## [TO DO]
Verbatim repeat, images excluded. Give each entry again as written.

## [LISTED ENTRIES]
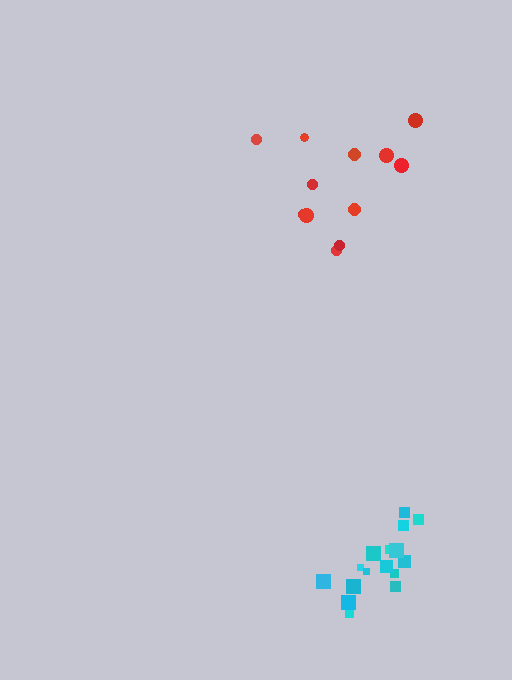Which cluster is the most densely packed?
Cyan.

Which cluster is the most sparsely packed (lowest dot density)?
Red.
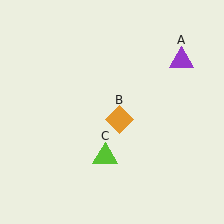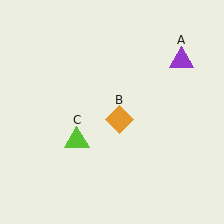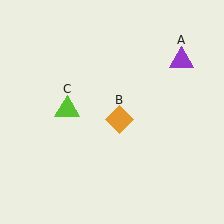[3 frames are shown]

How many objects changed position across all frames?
1 object changed position: lime triangle (object C).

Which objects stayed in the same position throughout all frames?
Purple triangle (object A) and orange diamond (object B) remained stationary.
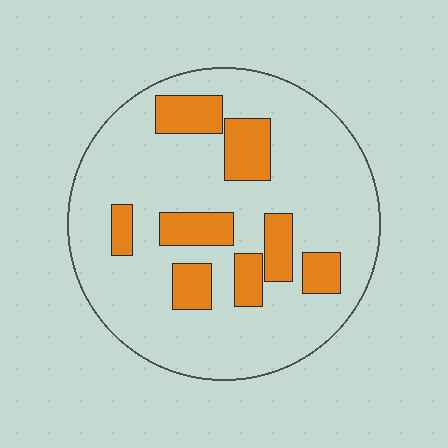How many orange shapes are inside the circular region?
8.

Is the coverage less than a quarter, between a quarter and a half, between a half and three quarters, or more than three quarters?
Less than a quarter.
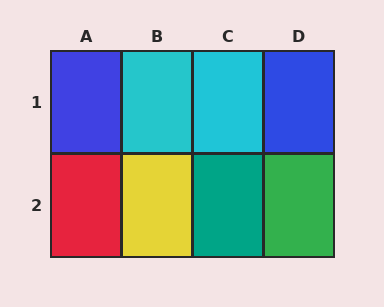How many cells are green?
1 cell is green.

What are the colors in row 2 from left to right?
Red, yellow, teal, green.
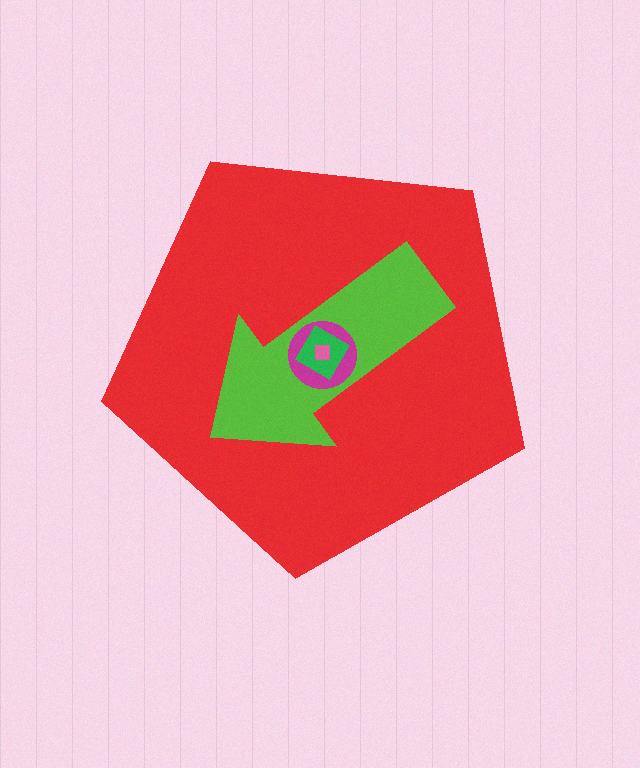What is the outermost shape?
The red pentagon.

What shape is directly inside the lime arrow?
The magenta circle.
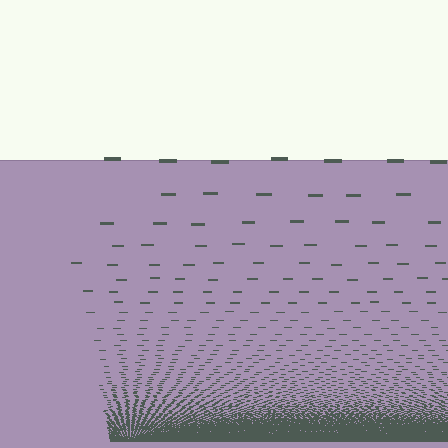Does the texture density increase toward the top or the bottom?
Density increases toward the bottom.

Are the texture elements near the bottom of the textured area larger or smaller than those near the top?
Smaller. The gradient is inverted — elements near the bottom are smaller and denser.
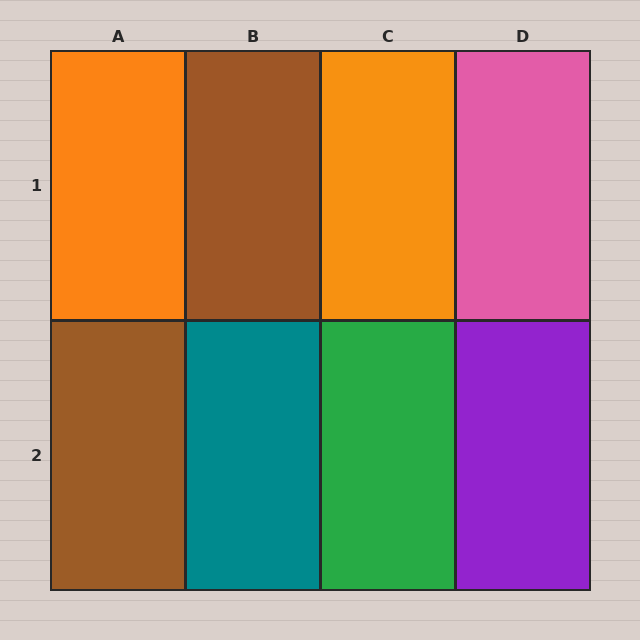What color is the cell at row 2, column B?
Teal.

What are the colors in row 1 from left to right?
Orange, brown, orange, pink.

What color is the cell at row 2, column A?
Brown.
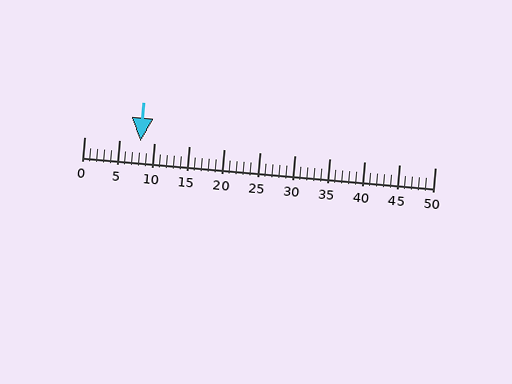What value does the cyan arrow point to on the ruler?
The cyan arrow points to approximately 8.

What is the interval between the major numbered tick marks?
The major tick marks are spaced 5 units apart.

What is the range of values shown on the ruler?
The ruler shows values from 0 to 50.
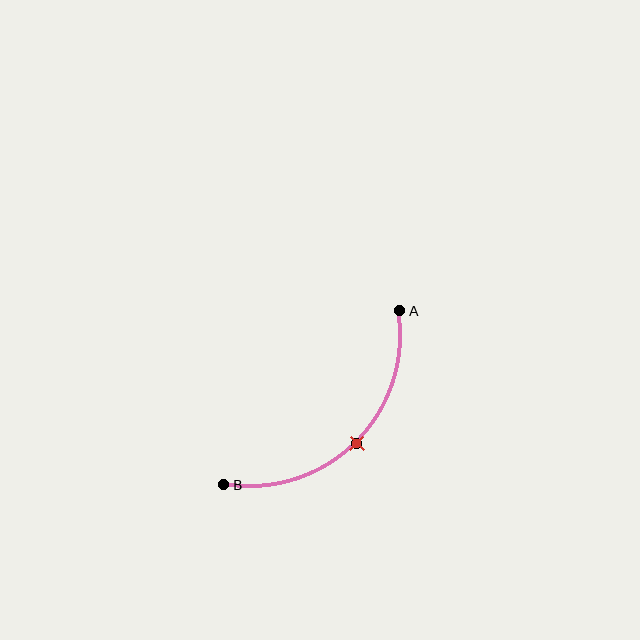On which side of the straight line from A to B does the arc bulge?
The arc bulges below and to the right of the straight line connecting A and B.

## [ANSWER TO THE PROBLEM]
Which cluster is the most densely packed?
Cyan.

Which cluster is the most sparsely packed (lowest dot density)?
Red.
[3 frames are shown]

How many objects changed position across all frames?
1 object changed position: lime triangle (object C).

Which objects stayed in the same position throughout all frames?
Purple triangle (object A) and orange diamond (object B) remained stationary.
How many orange shapes are inside the circular region?
8.

Is the coverage less than a quarter, between a quarter and a half, between a half and three quarters, or more than three quarters?
Less than a quarter.
How many cells are green?
1 cell is green.

What are the colors in row 2 from left to right?
Red, yellow, teal, green.
What is the outermost shape?
The red pentagon.

What shape is directly inside the lime arrow?
The magenta circle.
Does the texture density increase toward the top or the bottom?
Density increases toward the bottom.

Are the texture elements near the bottom of the textured area larger or smaller than those near the top?
Smaller. The gradient is inverted — elements near the bottom are smaller and denser.
What color is the cell at row 2, column B?
Teal.

What are the colors in row 1 from left to right?
Orange, brown, orange, pink.

What color is the cell at row 2, column A?
Brown.
What value does the cyan arrow point to on the ruler?
The cyan arrow points to approximately 8.

What is the interval between the major numbered tick marks?
The major tick marks are spaced 5 units apart.

What is the range of values shown on the ruler?
The ruler shows values from 0 to 50.
On which side of the straight line from A to B does the arc bulge?
The arc bulges below and to the right of the straight line connecting A and B.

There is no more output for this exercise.